==== EXTRACTED DATA
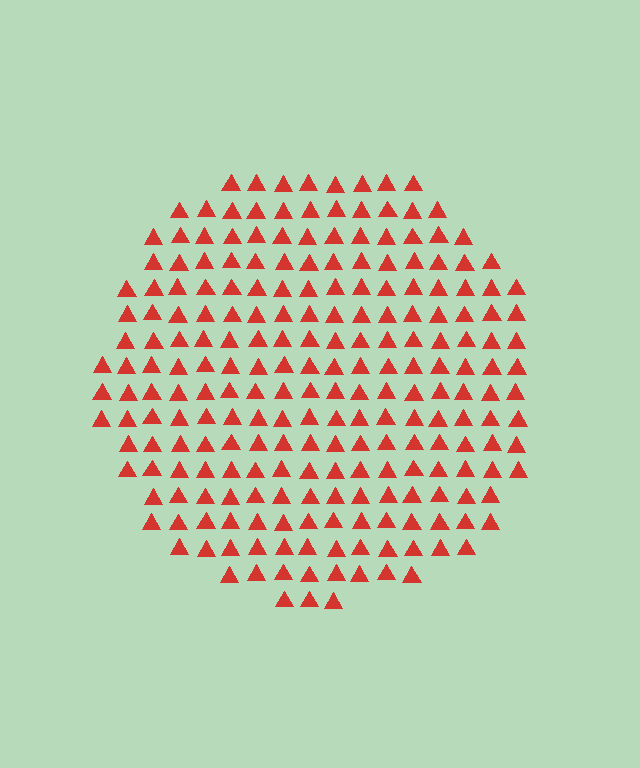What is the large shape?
The large shape is a circle.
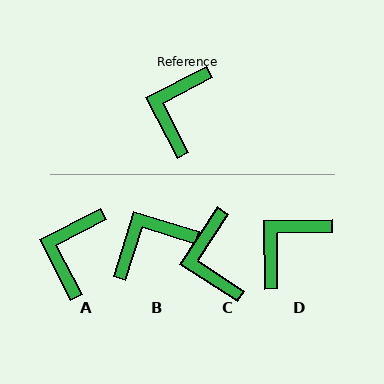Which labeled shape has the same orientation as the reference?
A.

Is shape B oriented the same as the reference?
No, it is off by about 45 degrees.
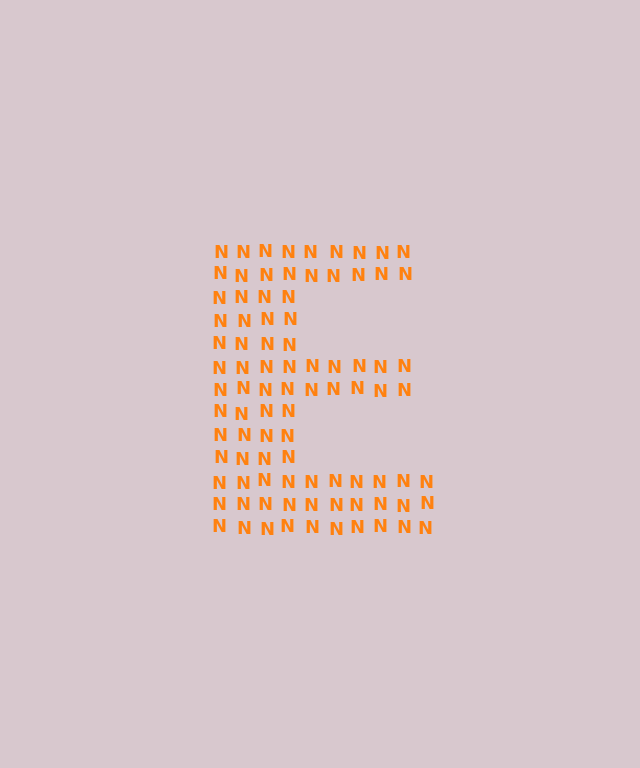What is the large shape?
The large shape is the letter E.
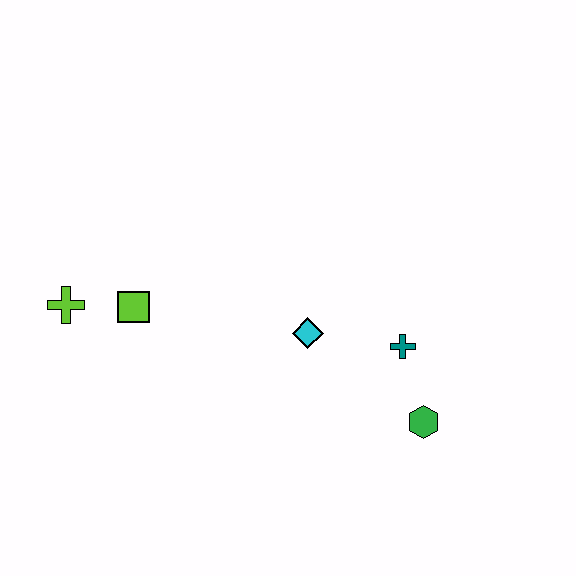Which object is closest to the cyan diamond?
The teal cross is closest to the cyan diamond.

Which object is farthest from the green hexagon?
The lime cross is farthest from the green hexagon.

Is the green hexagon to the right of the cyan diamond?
Yes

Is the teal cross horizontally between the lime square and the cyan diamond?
No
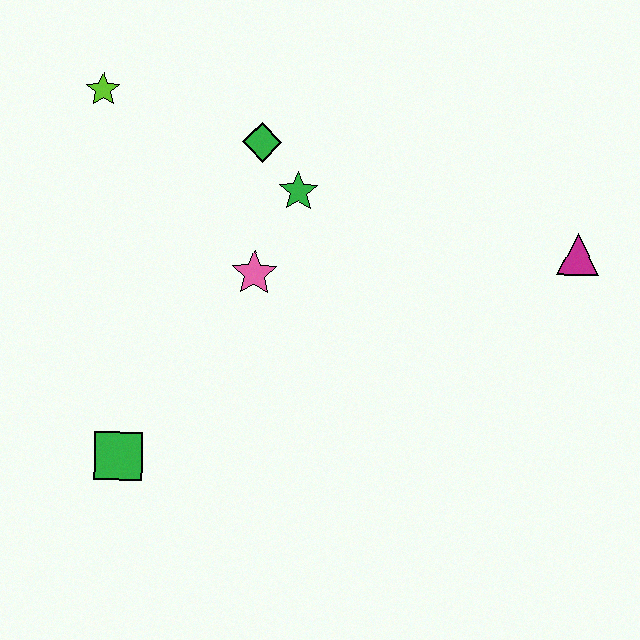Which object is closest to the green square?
The pink star is closest to the green square.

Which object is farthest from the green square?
The magenta triangle is farthest from the green square.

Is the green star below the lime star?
Yes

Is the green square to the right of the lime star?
Yes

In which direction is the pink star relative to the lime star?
The pink star is below the lime star.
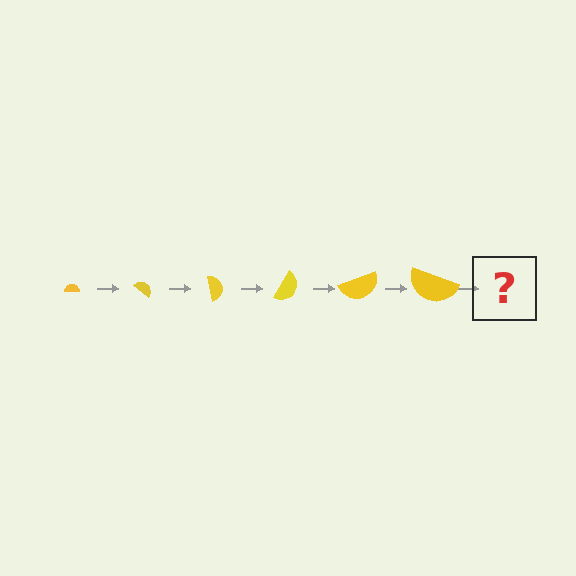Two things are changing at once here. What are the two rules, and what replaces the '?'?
The two rules are that the semicircle grows larger each step and it rotates 40 degrees clockwise each step. The '?' should be a semicircle, larger than the previous one and rotated 240 degrees clockwise from the start.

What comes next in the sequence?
The next element should be a semicircle, larger than the previous one and rotated 240 degrees clockwise from the start.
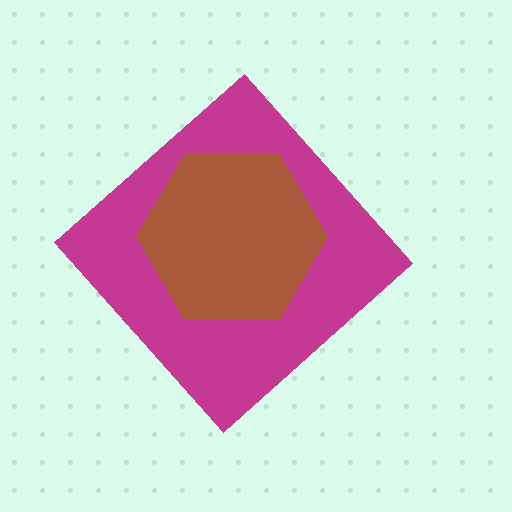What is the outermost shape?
The magenta diamond.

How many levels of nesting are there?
2.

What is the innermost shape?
The brown hexagon.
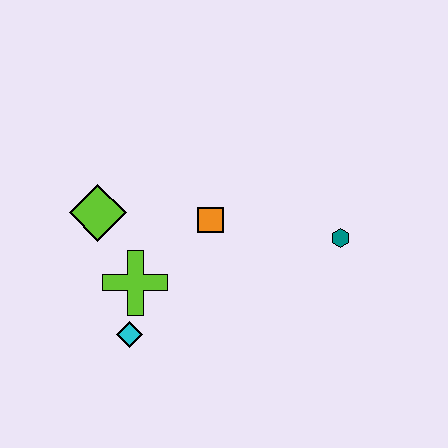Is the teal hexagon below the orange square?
Yes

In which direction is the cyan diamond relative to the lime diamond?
The cyan diamond is below the lime diamond.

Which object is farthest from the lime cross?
The teal hexagon is farthest from the lime cross.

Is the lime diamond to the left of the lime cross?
Yes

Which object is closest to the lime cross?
The cyan diamond is closest to the lime cross.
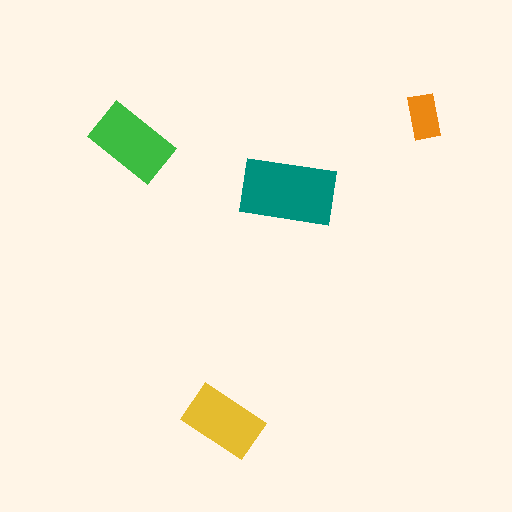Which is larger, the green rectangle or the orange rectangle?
The green one.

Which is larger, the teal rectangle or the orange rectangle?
The teal one.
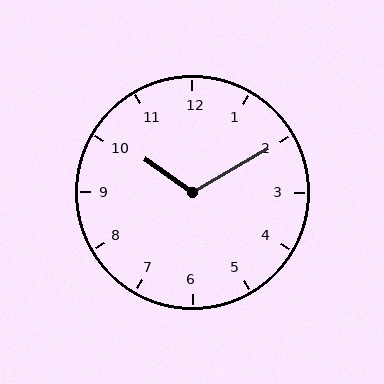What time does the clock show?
10:10.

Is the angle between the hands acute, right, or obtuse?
It is obtuse.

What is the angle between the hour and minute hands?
Approximately 115 degrees.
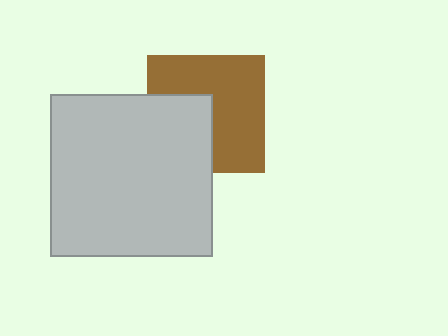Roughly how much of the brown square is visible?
About half of it is visible (roughly 62%).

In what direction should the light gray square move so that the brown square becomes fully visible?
The light gray square should move toward the lower-left. That is the shortest direction to clear the overlap and leave the brown square fully visible.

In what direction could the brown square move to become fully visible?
The brown square could move toward the upper-right. That would shift it out from behind the light gray square entirely.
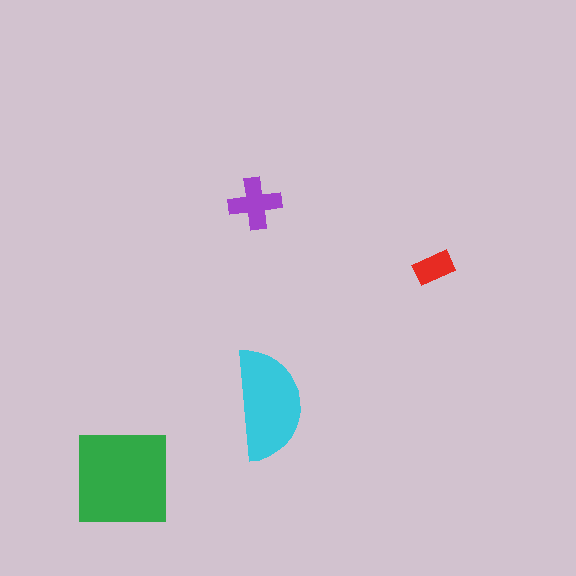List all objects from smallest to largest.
The red rectangle, the purple cross, the cyan semicircle, the green square.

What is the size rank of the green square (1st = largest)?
1st.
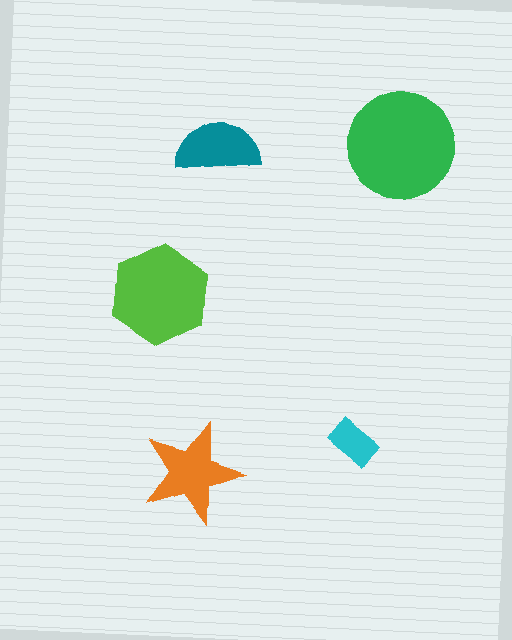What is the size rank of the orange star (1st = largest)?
3rd.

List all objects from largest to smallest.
The green circle, the lime hexagon, the orange star, the teal semicircle, the cyan rectangle.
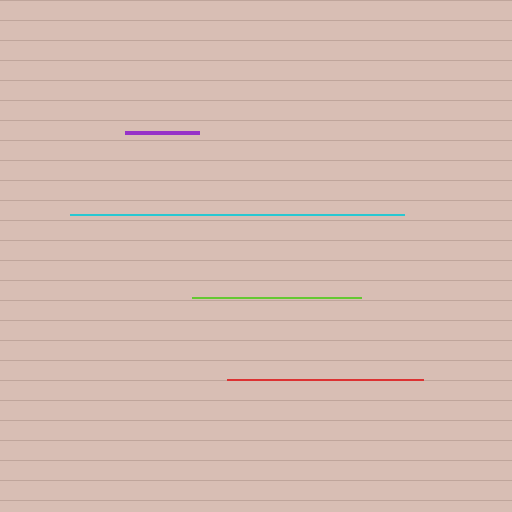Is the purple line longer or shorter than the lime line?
The lime line is longer than the purple line.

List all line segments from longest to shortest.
From longest to shortest: cyan, red, lime, purple.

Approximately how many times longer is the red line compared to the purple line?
The red line is approximately 2.6 times the length of the purple line.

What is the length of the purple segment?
The purple segment is approximately 75 pixels long.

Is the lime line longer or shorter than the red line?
The red line is longer than the lime line.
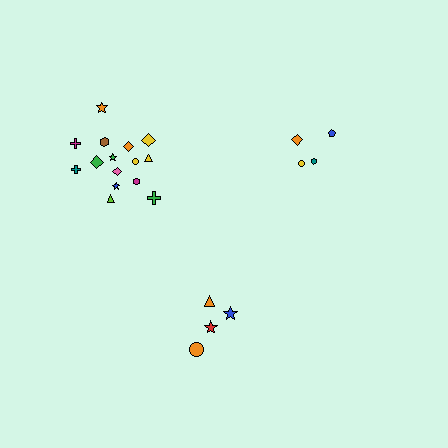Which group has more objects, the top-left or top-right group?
The top-left group.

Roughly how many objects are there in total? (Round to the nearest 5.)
Roughly 25 objects in total.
========
PROBLEM DESCRIPTION:
Return the entries unchanged, save for the pictures, which do not belong in the copy.

THE SOLUTION:
What is the large shape?
The large shape is a circle.
Which labeled shape has the same orientation as the reference?
A.

Is shape B oriented the same as the reference?
No, it is off by about 45 degrees.
What is the large shape?
The large shape is the letter E.
Which object is closest to the cyan diamond?
The teal cross is closest to the cyan diamond.

Which object is farthest from the green hexagon?
The lime cross is farthest from the green hexagon.

Is the green hexagon to the right of the cyan diamond?
Yes

Is the teal cross horizontally between the lime square and the cyan diamond?
No
Which object is closest to the green square?
The pink star is closest to the green square.

Which object is farthest from the green square?
The magenta triangle is farthest from the green square.

Is the green star below the lime star?
Yes

Is the green square to the right of the lime star?
Yes

In which direction is the pink star relative to the lime star?
The pink star is below the lime star.
Two things are changing at once here. What are the two rules, and what replaces the '?'?
The two rules are that the semicircle grows larger each step and it rotates 40 degrees clockwise each step. The '?' should be a semicircle, larger than the previous one and rotated 240 degrees clockwise from the start.

What comes next in the sequence?
The next element should be a semicircle, larger than the previous one and rotated 240 degrees clockwise from the start.
What is the outermost shape?
The magenta diamond.

How many levels of nesting are there?
2.

What is the innermost shape?
The brown hexagon.
Is the teal hexagon below the orange square?
Yes

In which direction is the cyan diamond relative to the lime diamond?
The cyan diamond is below the lime diamond.

Which object is farthest from the lime cross?
The teal hexagon is farthest from the lime cross.

Is the lime diamond to the left of the lime cross?
Yes

Which object is closest to the lime cross?
The cyan diamond is closest to the lime cross.
Which is larger, the green rectangle or the orange rectangle?
The green one.

Which is larger, the teal rectangle or the orange rectangle?
The teal one.
What time does the clock show?
10:10.

Is the angle between the hands acute, right, or obtuse?
It is obtuse.

What is the angle between the hour and minute hands?
Approximately 115 degrees.
Roughly how much of the brown square is visible?
About half of it is visible (roughly 62%).

In what direction should the light gray square move so that the brown square becomes fully visible?
The light gray square should move toward the lower-left. That is the shortest direction to clear the overlap and leave the brown square fully visible.

In what direction could the brown square move to become fully visible?
The brown square could move toward the upper-right. That would shift it out from behind the light gray square entirely.
List all objects from smallest to largest.
The red rectangle, the purple cross, the cyan semicircle, the green square.

What is the size rank of the green square (1st = largest)?
1st.
What is the size rank of the orange star (1st = largest)?
3rd.

List all objects from largest to smallest.
The green circle, the lime hexagon, the orange star, the teal semicircle, the cyan rectangle.
Is the purple line longer or shorter than the lime line?
The lime line is longer than the purple line.

List all line segments from longest to shortest.
From longest to shortest: cyan, red, lime, purple.

Approximately how many times longer is the red line compared to the purple line?
The red line is approximately 2.6 times the length of the purple line.

What is the length of the purple segment?
The purple segment is approximately 75 pixels long.

Is the lime line longer or shorter than the red line?
The red line is longer than the lime line.
Which group has more objects, the top-left or top-right group?
The top-left group.

Roughly how many objects are there in total? (Round to the nearest 5.)
Roughly 25 objects in total.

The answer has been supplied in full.